**Exercise objective**. Reproduce the records below in full and word for word, excluding pictures.

[Stored items from a collection]
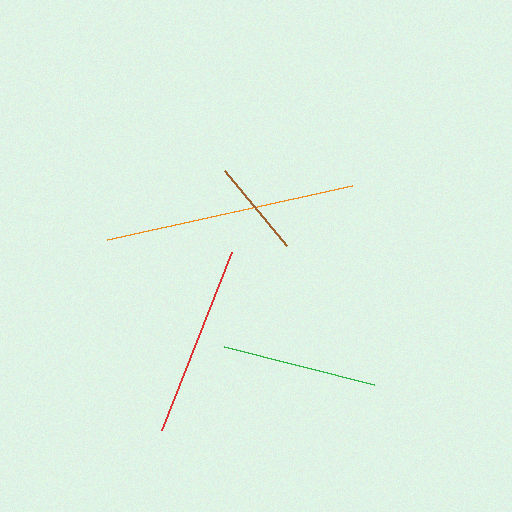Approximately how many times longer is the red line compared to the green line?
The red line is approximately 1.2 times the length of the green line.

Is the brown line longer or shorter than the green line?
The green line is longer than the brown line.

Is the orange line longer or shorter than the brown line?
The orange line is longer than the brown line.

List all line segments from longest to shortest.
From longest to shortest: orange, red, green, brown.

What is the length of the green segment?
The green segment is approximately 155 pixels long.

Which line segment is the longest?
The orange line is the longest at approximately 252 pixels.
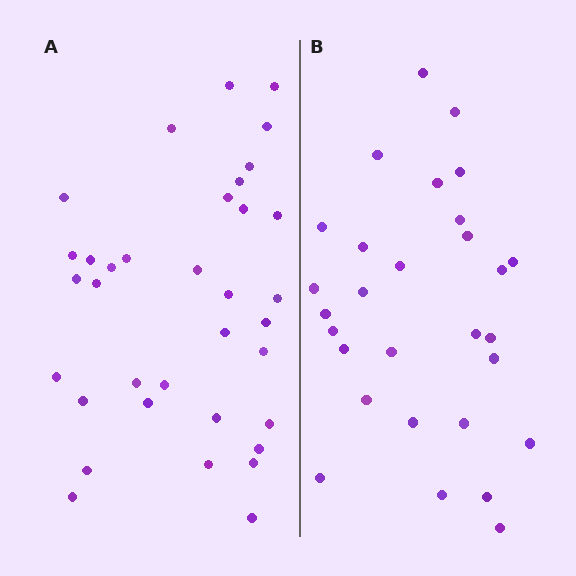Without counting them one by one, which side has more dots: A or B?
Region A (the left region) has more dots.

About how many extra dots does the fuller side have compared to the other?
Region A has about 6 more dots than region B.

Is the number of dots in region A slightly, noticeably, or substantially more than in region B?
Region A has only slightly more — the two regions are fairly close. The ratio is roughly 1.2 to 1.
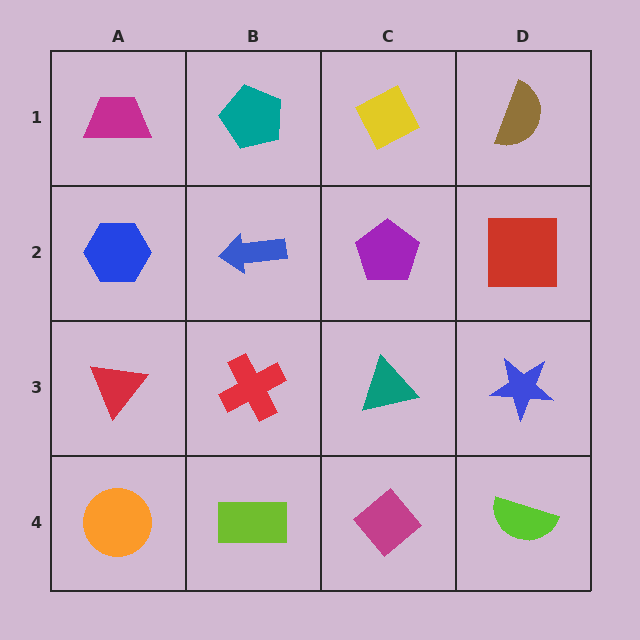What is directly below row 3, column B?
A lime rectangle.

**Task result**.
Approximately how many times longer is the red line compared to the green line?
The red line is approximately 1.2 times the length of the green line.

Is the brown line longer or shorter than the green line?
The green line is longer than the brown line.

Is the orange line longer or shorter than the brown line?
The orange line is longer than the brown line.

List all line segments from longest to shortest.
From longest to shortest: orange, red, green, brown.

What is the length of the green segment?
The green segment is approximately 155 pixels long.

Which line segment is the longest?
The orange line is the longest at approximately 252 pixels.
Without counting them one by one, which side has more dots: A or B?
Region A (the left region) has more dots.

About how many extra dots does the fuller side have compared to the other?
Region A has about 6 more dots than region B.

Is the number of dots in region A slightly, noticeably, or substantially more than in region B?
Region A has only slightly more — the two regions are fairly close. The ratio is roughly 1.2 to 1.
What is directly below row 3, column B?
A lime rectangle.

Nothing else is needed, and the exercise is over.